• _What is being asked_
Each entry below should be echoed exactly, with pictures omitted.

• _Stored rows_
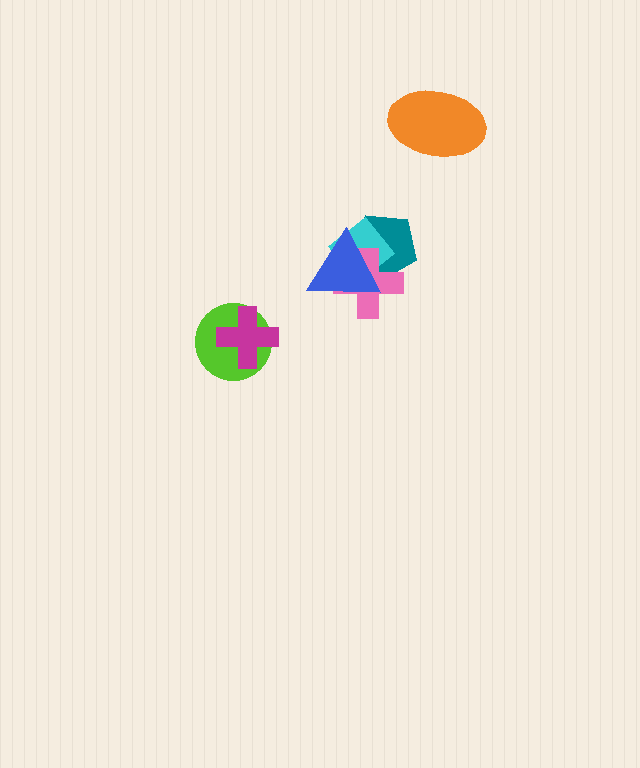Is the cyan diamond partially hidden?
Yes, it is partially covered by another shape.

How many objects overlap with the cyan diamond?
3 objects overlap with the cyan diamond.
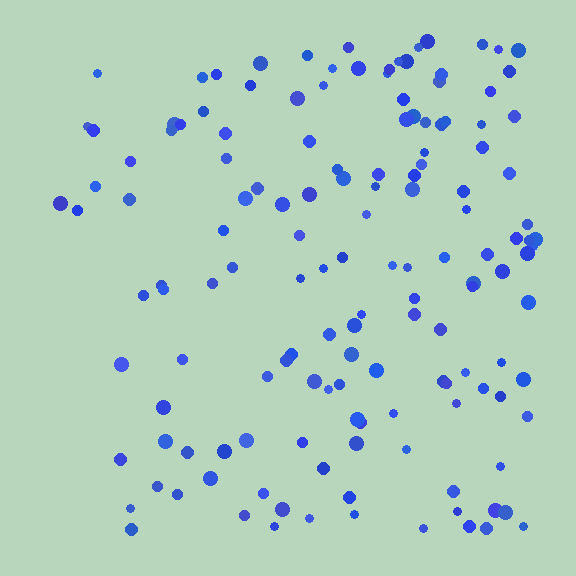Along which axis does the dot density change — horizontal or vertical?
Horizontal.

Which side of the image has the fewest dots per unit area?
The left.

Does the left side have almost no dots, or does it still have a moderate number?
Still a moderate number, just noticeably fewer than the right.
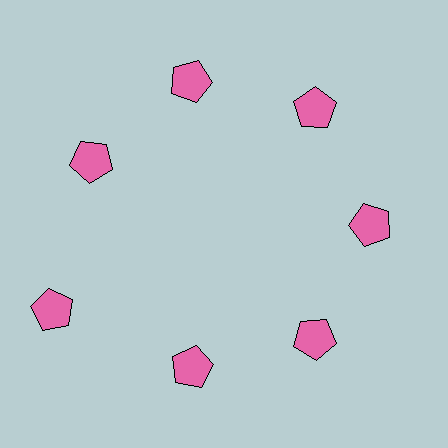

• _Final result_
Is the cyan diamond partially hidden?
Yes, it is partially covered by another shape.

How many objects overlap with the cyan diamond?
3 objects overlap with the cyan diamond.
Along which axis does the dot density change — horizontal or vertical?
Horizontal.

Which side of the image has the fewest dots per unit area?
The left.

Does the left side have almost no dots, or does it still have a moderate number?
Still a moderate number, just noticeably fewer than the right.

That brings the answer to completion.